Rows from a shape dataset
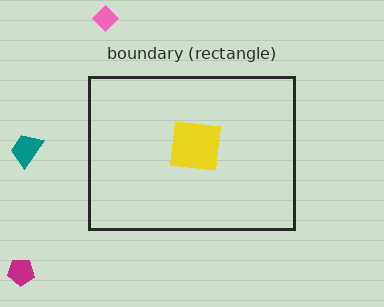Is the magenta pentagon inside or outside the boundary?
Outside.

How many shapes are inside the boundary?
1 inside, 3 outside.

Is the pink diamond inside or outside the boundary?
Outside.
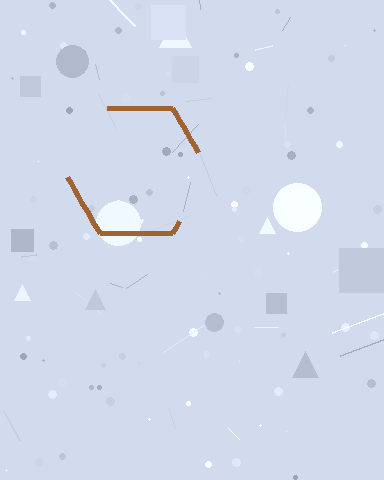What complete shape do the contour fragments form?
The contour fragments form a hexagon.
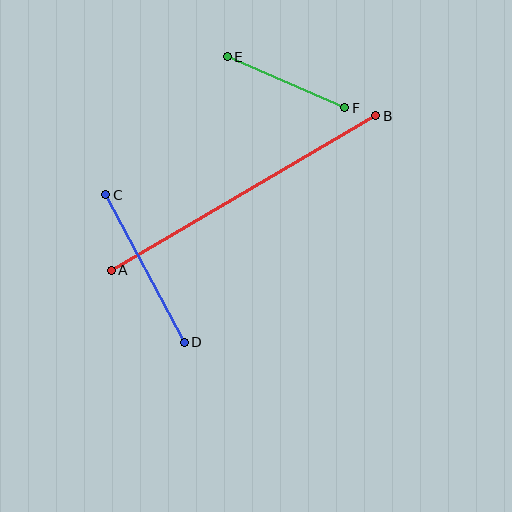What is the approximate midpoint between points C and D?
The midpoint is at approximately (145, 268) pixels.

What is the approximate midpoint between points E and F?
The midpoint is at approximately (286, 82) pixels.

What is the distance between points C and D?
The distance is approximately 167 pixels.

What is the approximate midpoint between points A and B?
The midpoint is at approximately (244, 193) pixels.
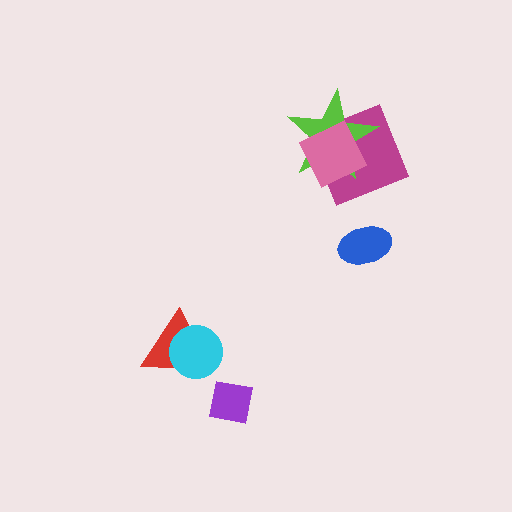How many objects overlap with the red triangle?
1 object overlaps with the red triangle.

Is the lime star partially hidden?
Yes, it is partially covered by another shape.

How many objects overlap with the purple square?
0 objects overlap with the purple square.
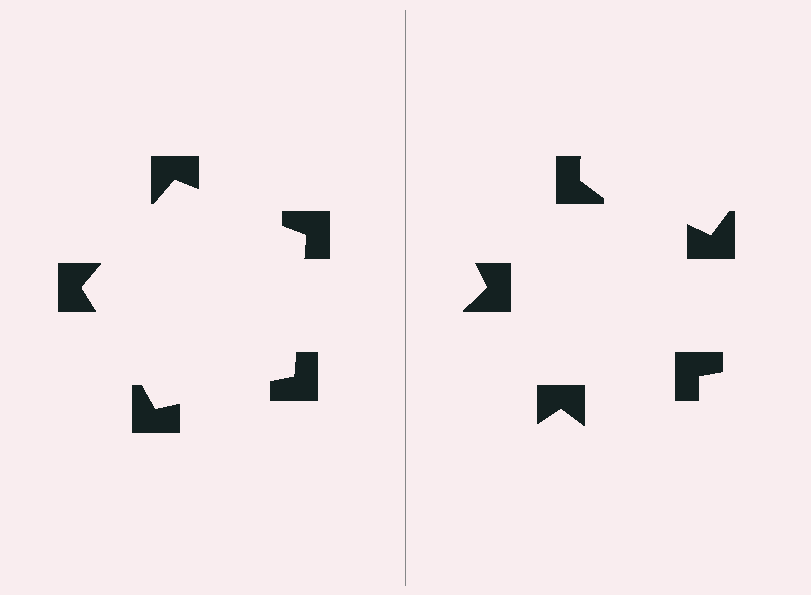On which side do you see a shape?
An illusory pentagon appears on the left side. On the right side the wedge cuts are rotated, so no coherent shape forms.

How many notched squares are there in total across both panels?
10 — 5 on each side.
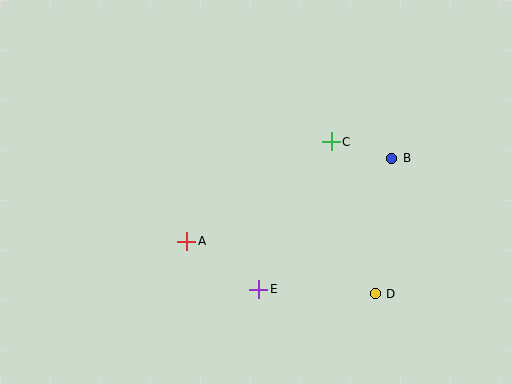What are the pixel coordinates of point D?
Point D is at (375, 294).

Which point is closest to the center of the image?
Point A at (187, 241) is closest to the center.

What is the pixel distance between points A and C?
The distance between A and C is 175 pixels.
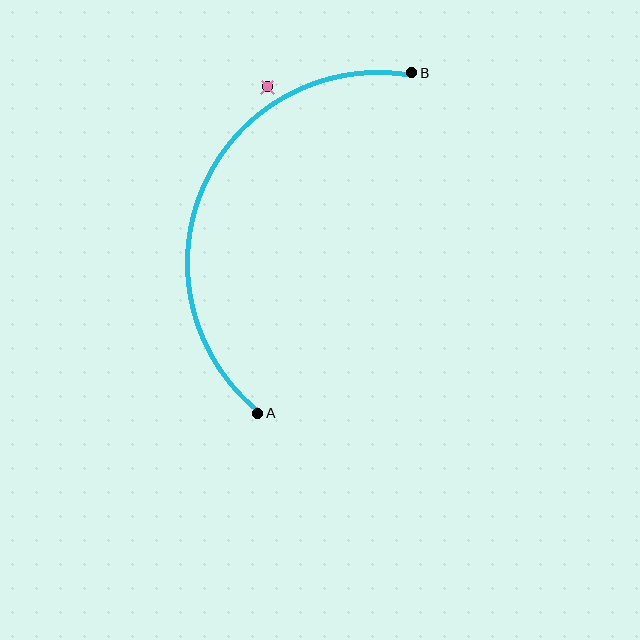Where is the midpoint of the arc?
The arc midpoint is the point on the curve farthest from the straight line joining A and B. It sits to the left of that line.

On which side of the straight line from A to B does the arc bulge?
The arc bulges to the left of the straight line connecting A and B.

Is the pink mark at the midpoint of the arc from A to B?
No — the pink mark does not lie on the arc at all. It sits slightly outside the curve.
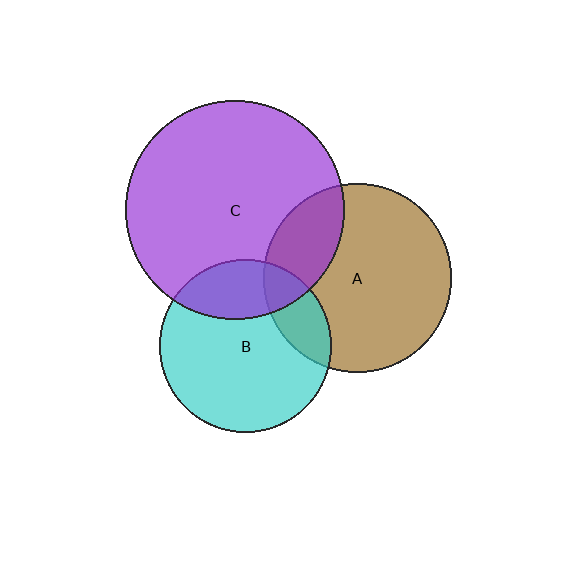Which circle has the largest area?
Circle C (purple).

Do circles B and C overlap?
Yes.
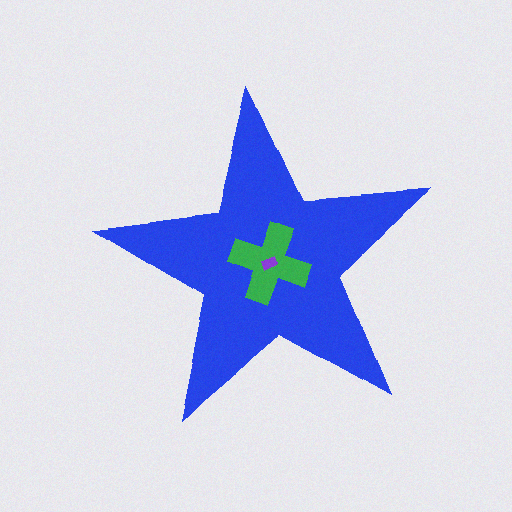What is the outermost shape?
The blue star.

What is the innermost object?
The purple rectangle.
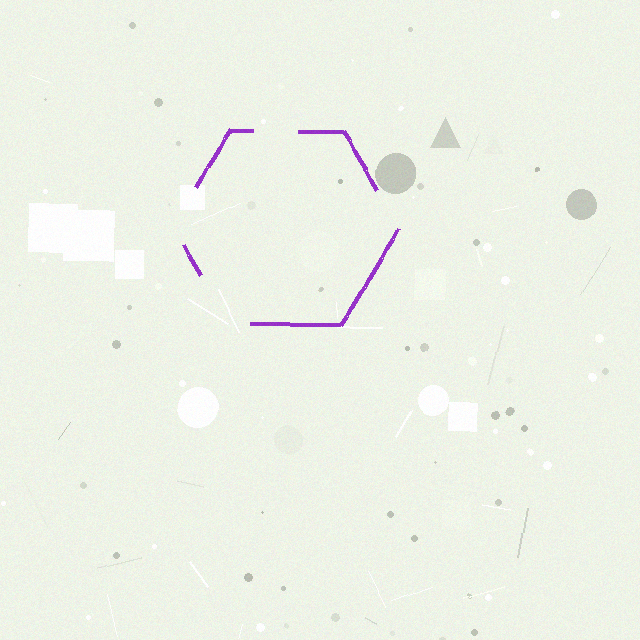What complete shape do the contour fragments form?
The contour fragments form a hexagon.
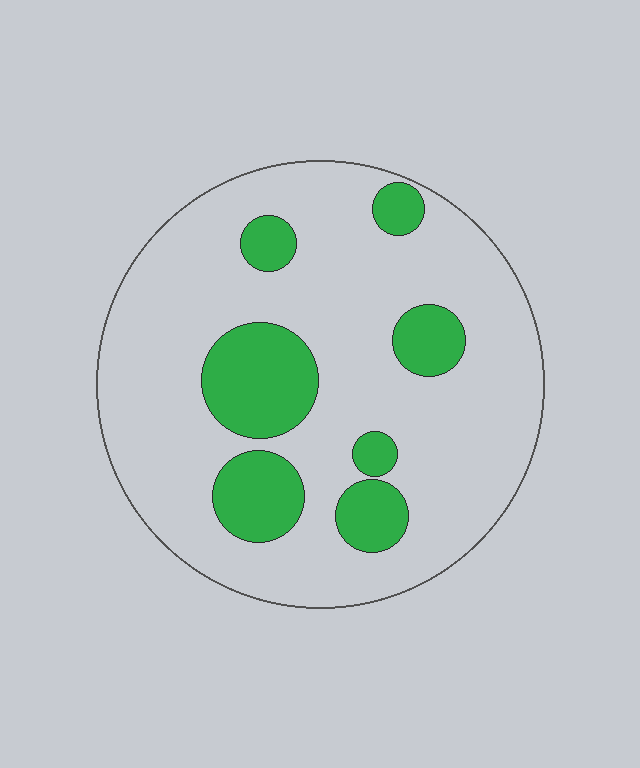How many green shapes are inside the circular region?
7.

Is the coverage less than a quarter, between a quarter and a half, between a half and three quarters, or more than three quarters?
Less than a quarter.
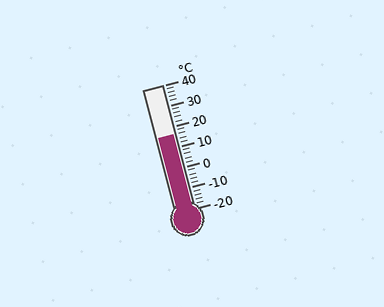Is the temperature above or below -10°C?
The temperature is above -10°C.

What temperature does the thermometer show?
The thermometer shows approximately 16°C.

• [GIVEN REQUEST]
Using the data above, write out every line exactly, leaving the images behind.

• [CORRECT RESPONSE]
Is the magenta pentagon inside or outside the boundary?
Outside.

How many shapes are inside the boundary?
1 inside, 3 outside.

Is the pink diamond inside or outside the boundary?
Outside.
What complete shape do the contour fragments form?
The contour fragments form a hexagon.
What is the approximate midpoint between points C and D?
The midpoint is at approximately (145, 268) pixels.

What is the approximate midpoint between points E and F?
The midpoint is at approximately (286, 82) pixels.

What is the distance between points C and D?
The distance is approximately 167 pixels.

What is the approximate midpoint between points A and B?
The midpoint is at approximately (244, 193) pixels.
How many objects overlap with the red triangle?
1 object overlaps with the red triangle.

Is the lime star partially hidden?
Yes, it is partially covered by another shape.

How many objects overlap with the purple square?
0 objects overlap with the purple square.
On which side do you see a shape?
An illusory pentagon appears on the left side. On the right side the wedge cuts are rotated, so no coherent shape forms.

How many notched squares are there in total across both panels?
10 — 5 on each side.
What are the pixel coordinates of point D?
Point D is at (375, 294).

Which point is closest to the center of the image?
Point A at (187, 241) is closest to the center.

What is the pixel distance between points A and C?
The distance between A and C is 175 pixels.
Where is the midpoint of the arc?
The arc midpoint is the point on the curve farthest from the straight line joining A and B. It sits to the left of that line.

On which side of the straight line from A to B does the arc bulge?
The arc bulges to the left of the straight line connecting A and B.

Is the pink mark at the midpoint of the arc from A to B?
No — the pink mark does not lie on the arc at all. It sits slightly outside the curve.
Which circle has the largest area?
Circle C (purple).

Do circles B and C overlap?
Yes.
What is the outermost shape?
The blue star.

What is the innermost object?
The purple rectangle.
What complete shape do the contour fragments form?
The contour fragments form a hexagon.
How many green shapes are inside the circular region?
7.

Is the coverage less than a quarter, between a quarter and a half, between a half and three quarters, or more than three quarters?
Less than a quarter.
Is the temperature above or below -10°C?
The temperature is above -10°C.

What temperature does the thermometer show?
The thermometer shows approximately 16°C.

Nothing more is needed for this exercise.